--- BEGIN Extracted information ---
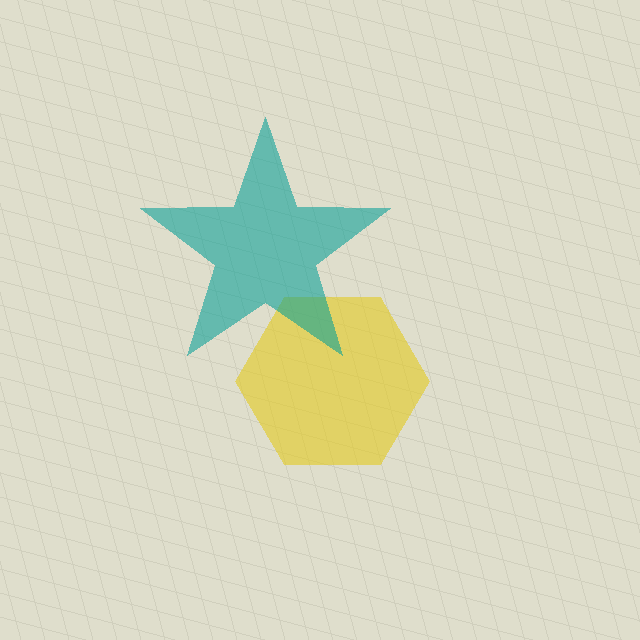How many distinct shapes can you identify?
There are 2 distinct shapes: a yellow hexagon, a teal star.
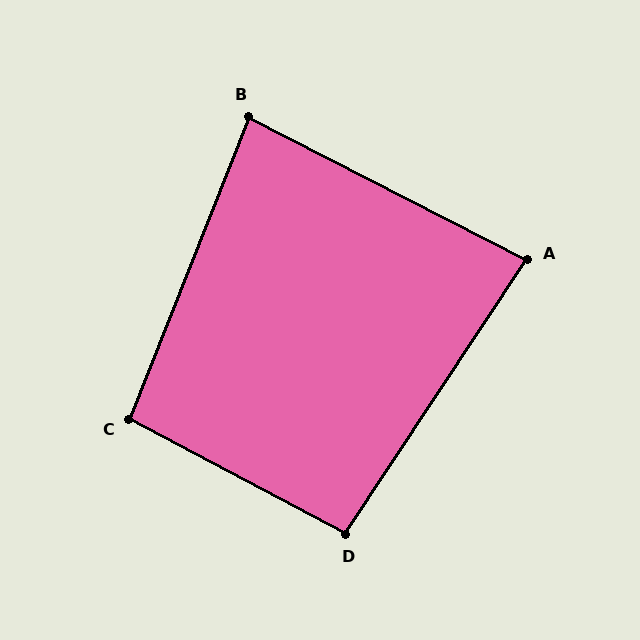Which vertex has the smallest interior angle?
A, at approximately 84 degrees.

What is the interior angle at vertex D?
Approximately 96 degrees (obtuse).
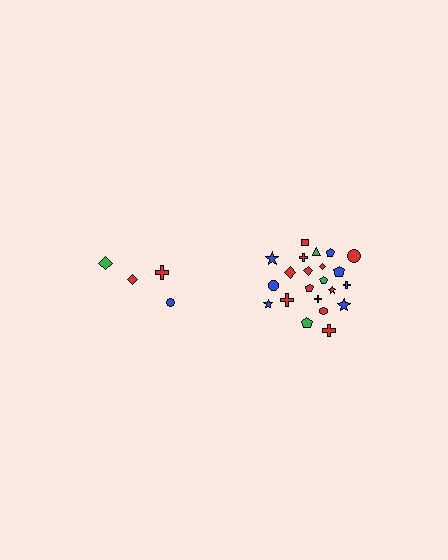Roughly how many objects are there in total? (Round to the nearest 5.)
Roughly 25 objects in total.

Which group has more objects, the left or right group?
The right group.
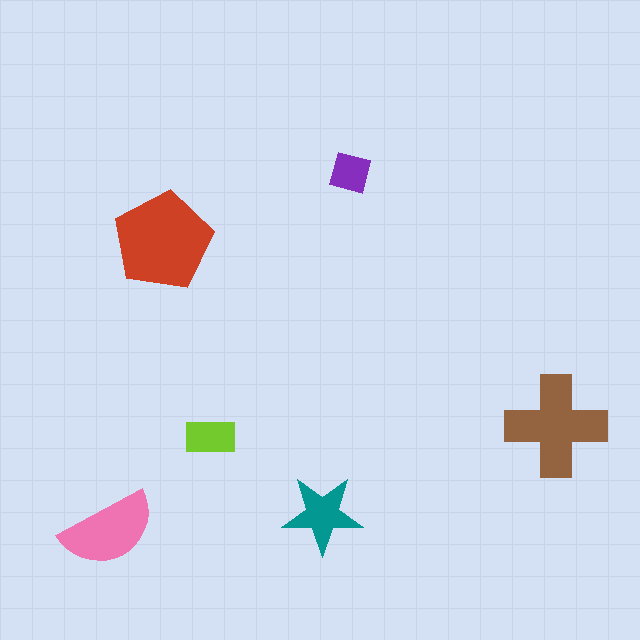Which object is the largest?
The red pentagon.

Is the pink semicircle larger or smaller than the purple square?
Larger.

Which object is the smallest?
The purple square.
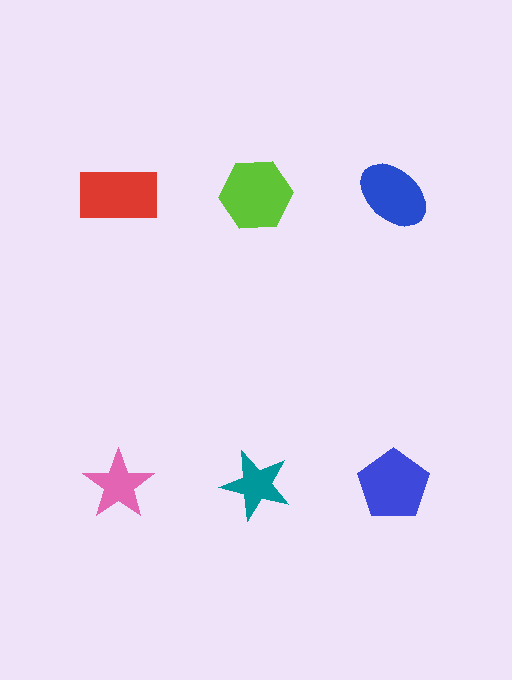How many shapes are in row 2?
3 shapes.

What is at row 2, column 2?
A teal star.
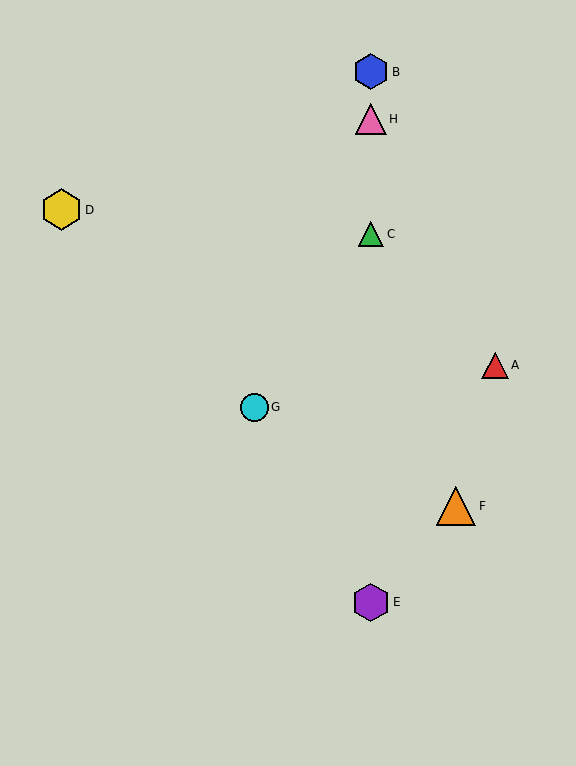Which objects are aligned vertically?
Objects B, C, E, H are aligned vertically.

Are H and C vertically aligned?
Yes, both are at x≈371.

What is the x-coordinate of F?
Object F is at x≈456.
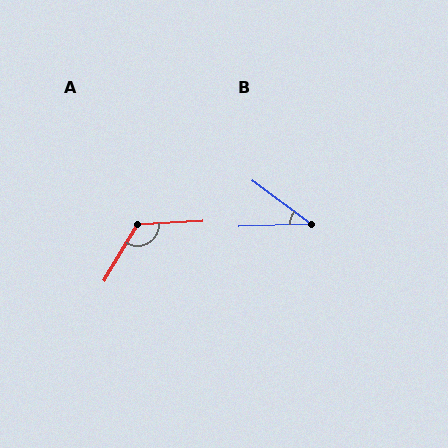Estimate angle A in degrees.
Approximately 123 degrees.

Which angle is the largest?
A, at approximately 123 degrees.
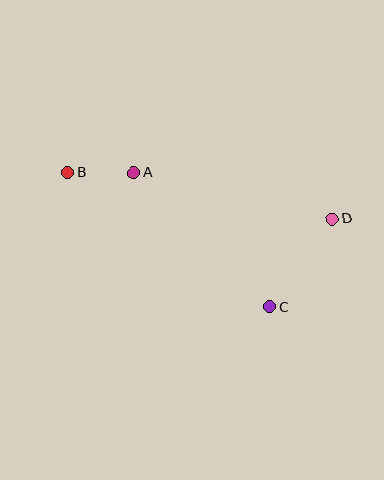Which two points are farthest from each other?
Points B and D are farthest from each other.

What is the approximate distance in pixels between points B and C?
The distance between B and C is approximately 243 pixels.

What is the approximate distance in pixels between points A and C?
The distance between A and C is approximately 191 pixels.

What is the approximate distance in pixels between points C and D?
The distance between C and D is approximately 108 pixels.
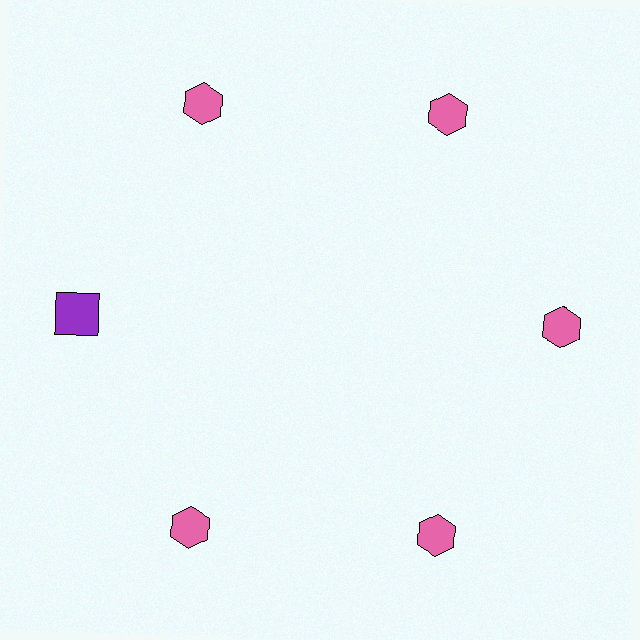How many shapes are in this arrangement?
There are 6 shapes arranged in a ring pattern.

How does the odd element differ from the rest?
It differs in both color (purple instead of pink) and shape (square instead of hexagon).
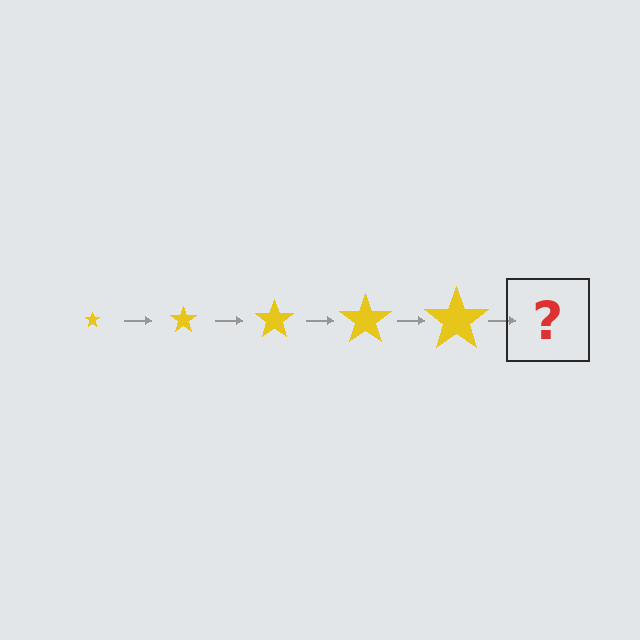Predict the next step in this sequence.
The next step is a yellow star, larger than the previous one.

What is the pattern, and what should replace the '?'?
The pattern is that the star gets progressively larger each step. The '?' should be a yellow star, larger than the previous one.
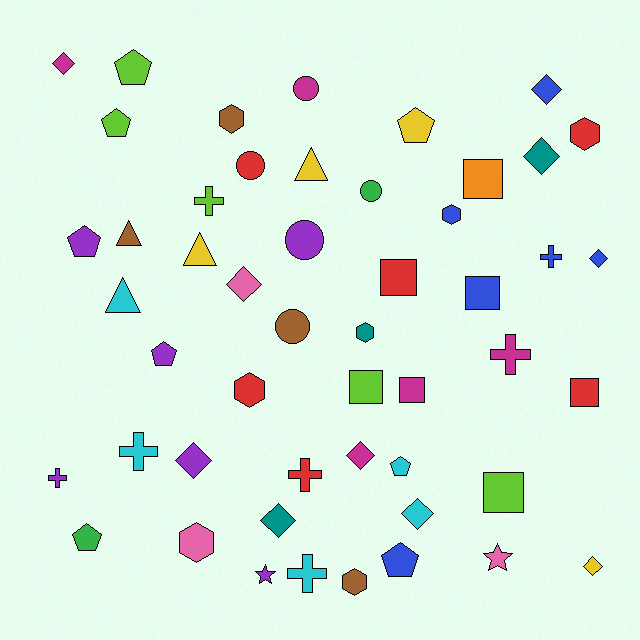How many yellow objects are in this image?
There are 4 yellow objects.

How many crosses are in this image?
There are 7 crosses.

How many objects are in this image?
There are 50 objects.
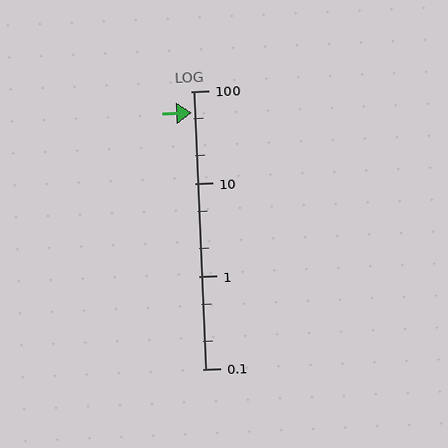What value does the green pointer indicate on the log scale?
--- END Extracted information ---
» What to work on:
Each line of the data should be quoted exactly, with pictures left out.

» Result:
How many distinct shapes can you identify?
There are 2 distinct shapes: a yellow hexagon, a teal star.
Which vertex has the smallest interior angle?
A, at approximately 84 degrees.

What is the interior angle at vertex D?
Approximately 96 degrees (obtuse).
Roughly how many objects are there in total? (Round to the nearest 5.)
Roughly 25 objects in total.

Which group has more objects, the left or right group?
The right group.
Which object is the largest?
The red pentagon.

Is the pink semicircle larger or smaller than the purple square?
Larger.

Which object is the smallest?
The purple square.
How many shapes are in row 2?
3 shapes.

What is at row 2, column 2?
A teal star.
Which objects are aligned vertically?
Objects B, C, E, H are aligned vertically.

Are H and C vertically aligned?
Yes, both are at x≈371.

What is the x-coordinate of F?
Object F is at x≈456.
Estimate angle A in degrees.
Approximately 123 degrees.

Which angle is the largest?
A, at approximately 123 degrees.
Which two points are farthest from each other?
Points B and D are farthest from each other.

What is the approximate distance in pixels between points B and C?
The distance between B and C is approximately 243 pixels.

What is the approximate distance in pixels between points A and C?
The distance between A and C is approximately 191 pixels.

What is the approximate distance in pixels between points C and D?
The distance between C and D is approximately 108 pixels.
How many shapes are in this arrangement?
There are 6 shapes arranged in a ring pattern.

How does the odd element differ from the rest?
It differs in both color (purple instead of pink) and shape (square instead of hexagon).
Predict the next step in this sequence.
The next step is a yellow star, larger than the previous one.

What is the pattern, and what should replace the '?'?
The pattern is that the star gets progressively larger each step. The '?' should be a yellow star, larger than the previous one.
How many yellow objects are in this image?
There are 4 yellow objects.

How many crosses are in this image?
There are 7 crosses.

How many objects are in this image?
There are 50 objects.
What value does the green pointer indicate on the log scale?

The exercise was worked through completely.